Geometric shape question records:

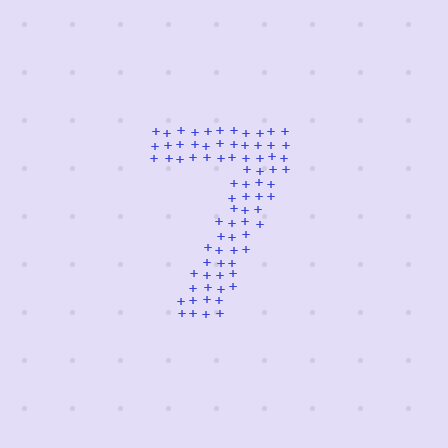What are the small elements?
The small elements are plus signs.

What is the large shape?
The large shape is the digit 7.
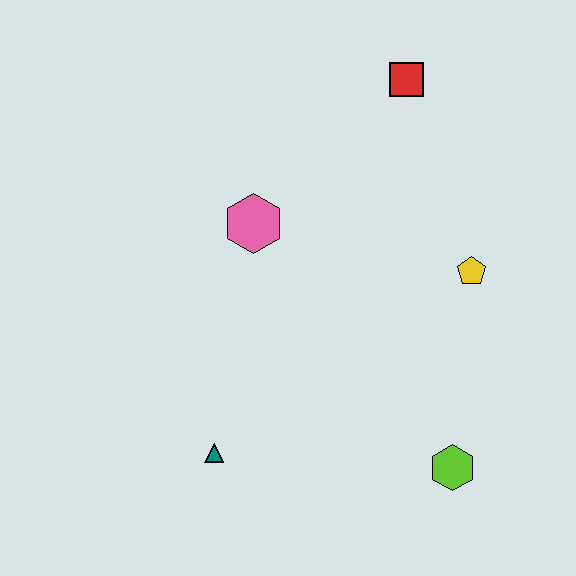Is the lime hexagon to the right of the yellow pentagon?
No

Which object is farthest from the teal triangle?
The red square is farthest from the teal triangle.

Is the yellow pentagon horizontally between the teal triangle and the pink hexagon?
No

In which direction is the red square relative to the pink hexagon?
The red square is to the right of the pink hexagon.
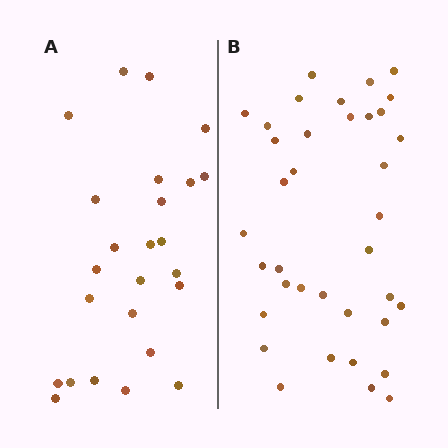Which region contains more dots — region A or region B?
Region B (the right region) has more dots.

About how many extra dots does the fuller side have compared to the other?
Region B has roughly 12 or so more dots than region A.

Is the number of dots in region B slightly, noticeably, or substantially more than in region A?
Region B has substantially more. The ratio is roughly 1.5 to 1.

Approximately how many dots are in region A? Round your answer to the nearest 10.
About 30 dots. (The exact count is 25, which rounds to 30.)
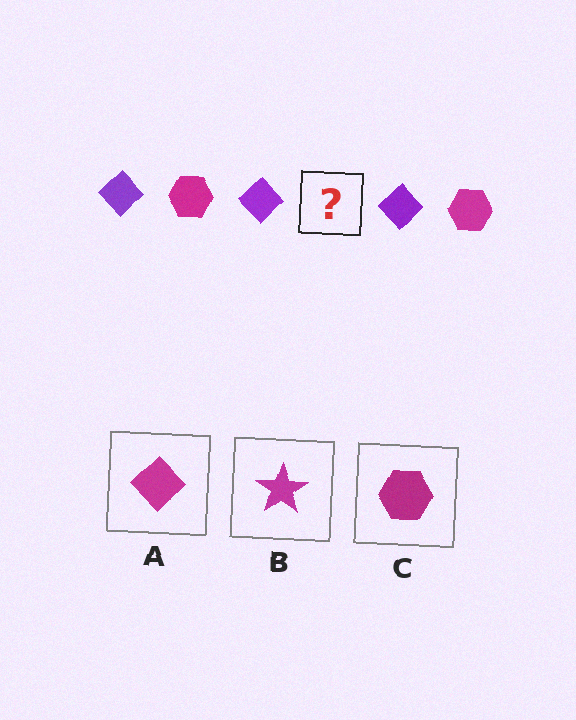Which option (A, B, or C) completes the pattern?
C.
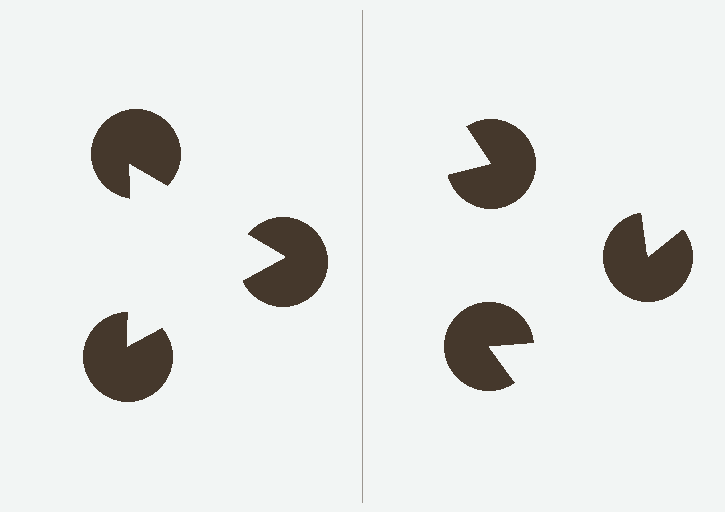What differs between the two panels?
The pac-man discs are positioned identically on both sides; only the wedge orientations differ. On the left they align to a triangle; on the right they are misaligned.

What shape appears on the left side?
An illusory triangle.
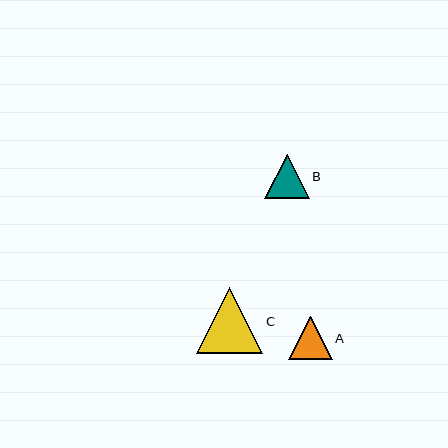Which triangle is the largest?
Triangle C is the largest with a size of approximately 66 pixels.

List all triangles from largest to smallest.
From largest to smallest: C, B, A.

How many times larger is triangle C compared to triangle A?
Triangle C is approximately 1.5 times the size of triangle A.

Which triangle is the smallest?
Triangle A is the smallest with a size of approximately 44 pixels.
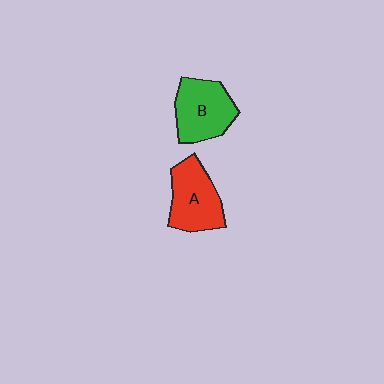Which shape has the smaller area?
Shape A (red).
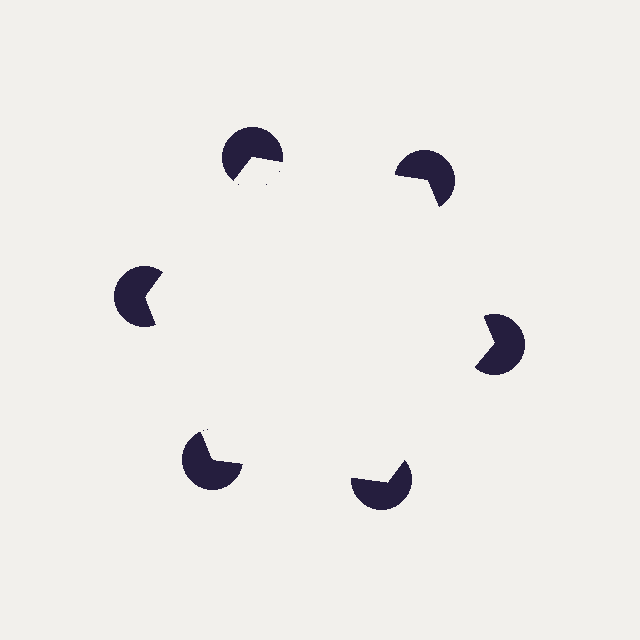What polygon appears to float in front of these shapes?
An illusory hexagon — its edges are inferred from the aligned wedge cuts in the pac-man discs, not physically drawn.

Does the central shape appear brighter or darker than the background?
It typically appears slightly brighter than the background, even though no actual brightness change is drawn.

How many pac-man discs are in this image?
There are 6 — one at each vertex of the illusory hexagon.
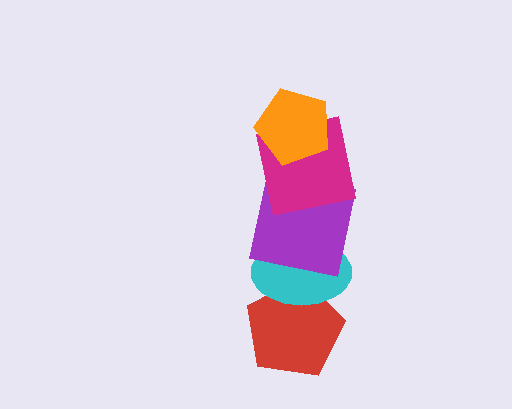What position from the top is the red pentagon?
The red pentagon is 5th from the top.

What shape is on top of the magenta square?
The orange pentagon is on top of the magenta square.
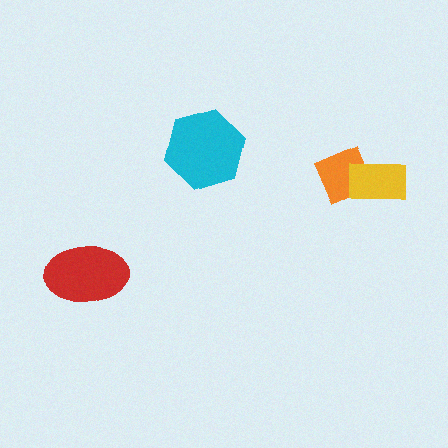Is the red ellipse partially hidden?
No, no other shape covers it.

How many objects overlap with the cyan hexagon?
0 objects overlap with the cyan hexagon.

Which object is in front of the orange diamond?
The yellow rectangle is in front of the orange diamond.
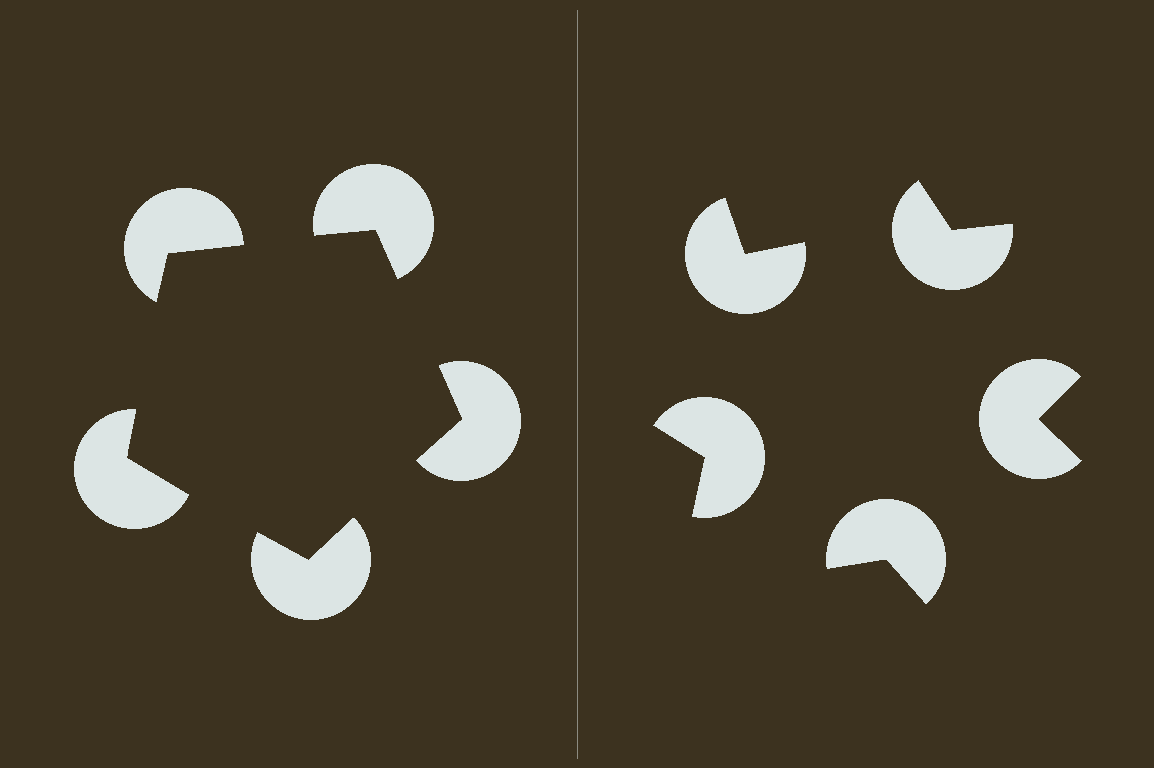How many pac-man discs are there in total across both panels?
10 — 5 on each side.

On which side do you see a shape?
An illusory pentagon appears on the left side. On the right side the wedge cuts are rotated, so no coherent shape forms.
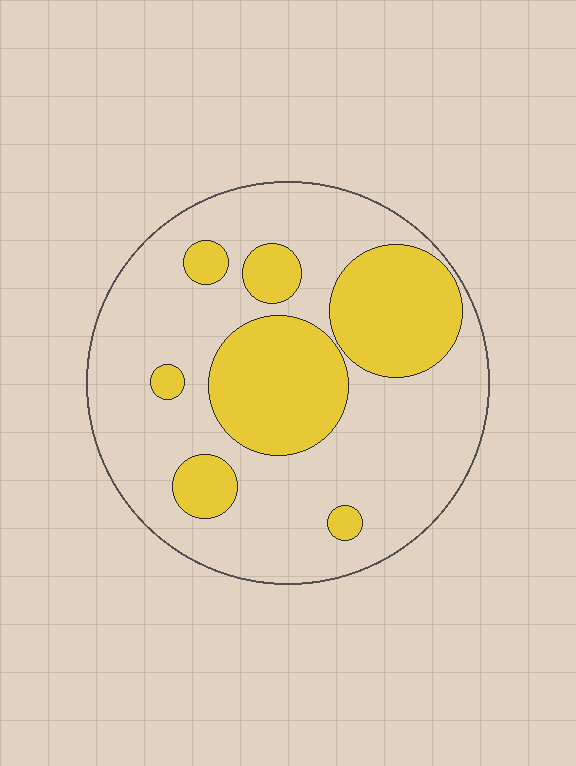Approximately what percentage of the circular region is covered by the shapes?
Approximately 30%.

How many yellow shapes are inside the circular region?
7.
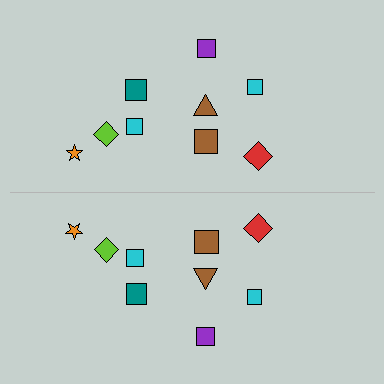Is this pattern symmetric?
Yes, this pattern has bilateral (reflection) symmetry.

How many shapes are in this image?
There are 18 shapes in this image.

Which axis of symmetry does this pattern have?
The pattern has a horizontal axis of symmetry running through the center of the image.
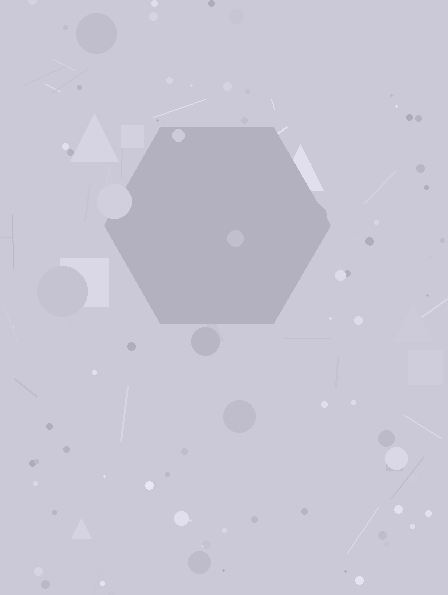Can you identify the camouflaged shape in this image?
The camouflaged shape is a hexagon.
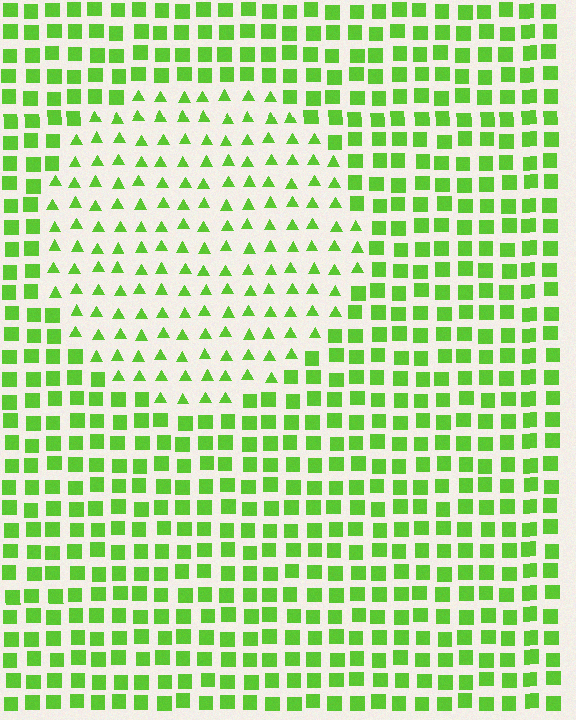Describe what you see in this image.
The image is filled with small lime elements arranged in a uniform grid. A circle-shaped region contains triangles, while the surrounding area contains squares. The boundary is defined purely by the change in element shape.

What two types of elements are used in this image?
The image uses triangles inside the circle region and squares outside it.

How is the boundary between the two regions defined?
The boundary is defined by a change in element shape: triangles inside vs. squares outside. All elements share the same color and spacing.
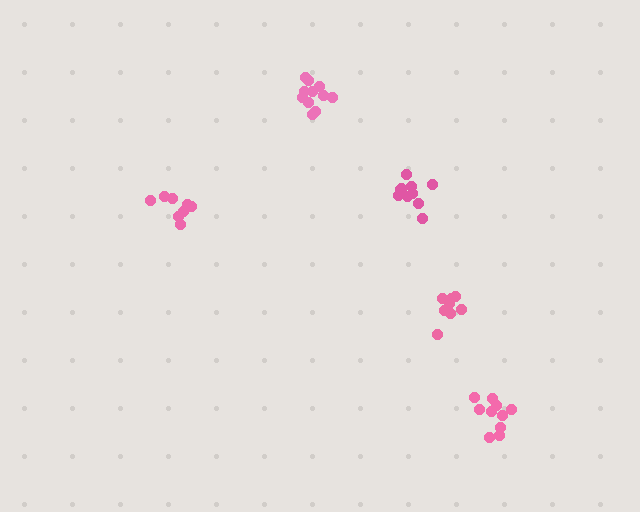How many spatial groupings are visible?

- **Task objective**:
Transcribe the material as is, with images omitted.

- **Correct response**:
What are the small elements?
The small elements are plus signs.

What is the large shape?
The large shape is the digit 7.
Is the lime hexagon to the right of the yellow pentagon?
No

Which object is farthest from the teal triangle?
The red square is farthest from the teal triangle.

Is the yellow pentagon horizontally between the teal triangle and the pink hexagon?
No

In which direction is the red square relative to the pink hexagon?
The red square is to the right of the pink hexagon.
Which region contains more dots — region A or region B?
Region B (the right region) has more dots.

About how many extra dots does the fuller side have compared to the other?
Region B has roughly 12 or so more dots than region A.

Is the number of dots in region B slightly, noticeably, or substantially more than in region A?
Region B has substantially more. The ratio is roughly 1.5 to 1.

Approximately how many dots are in region A? Round your answer to the nearest 10.
About 30 dots. (The exact count is 25, which rounds to 30.)
Which option (A, B, or C) completes the pattern?
C.
What differs between the two panels?
The pac-man discs are positioned identically on both sides; only the wedge orientations differ. On the left they align to a triangle; on the right they are misaligned.

What shape appears on the left side?
An illusory triangle.
Which triangle is the largest?
Triangle C is the largest with a size of approximately 66 pixels.

List all triangles from largest to smallest.
From largest to smallest: C, B, A.

How many times larger is triangle C compared to triangle A?
Triangle C is approximately 1.5 times the size of triangle A.

Which triangle is the smallest?
Triangle A is the smallest with a size of approximately 44 pixels.
Which shape has the smaller area?
Shape A (red).
What polygon appears to float in front of these shapes?
An illusory hexagon — its edges are inferred from the aligned wedge cuts in the pac-man discs, not physically drawn.

Does the central shape appear brighter or darker than the background?
It typically appears slightly brighter than the background, even though no actual brightness change is drawn.

How many pac-man discs are in this image?
There are 6 — one at each vertex of the illusory hexagon.
What position from the top is the red pentagon?
The red pentagon is 5th from the top.

What shape is on top of the magenta square?
The orange pentagon is on top of the magenta square.
Is the red ellipse partially hidden?
No, no other shape covers it.

How many objects overlap with the cyan hexagon?
0 objects overlap with the cyan hexagon.

Which object is in front of the orange diamond?
The yellow rectangle is in front of the orange diamond.
How many pac-man discs are there in total across both panels?
10 — 5 on each side.

On which side do you see a shape?
An illusory pentagon appears on the left side. On the right side the wedge cuts are rotated, so no coherent shape forms.
Approximately what percentage of the circular region is covered by the shapes?
Approximately 30%.

How many yellow shapes are inside the circular region?
7.
Is this pattern symmetric?
Yes, this pattern has bilateral (reflection) symmetry.

How many shapes are in this image?
There are 18 shapes in this image.

Which axis of symmetry does this pattern have?
The pattern has a horizontal axis of symmetry running through the center of the image.
Can you identify the camouflaged shape in this image?
The camouflaged shape is a hexagon.
Describe what you see in this image.
The image is filled with small lime elements arranged in a uniform grid. A circle-shaped region contains triangles, while the surrounding area contains squares. The boundary is defined purely by the change in element shape.

What two types of elements are used in this image?
The image uses triangles inside the circle region and squares outside it.

How is the boundary between the two regions defined?
The boundary is defined by a change in element shape: triangles inside vs. squares outside. All elements share the same color and spacing.
How many spatial groupings are visible?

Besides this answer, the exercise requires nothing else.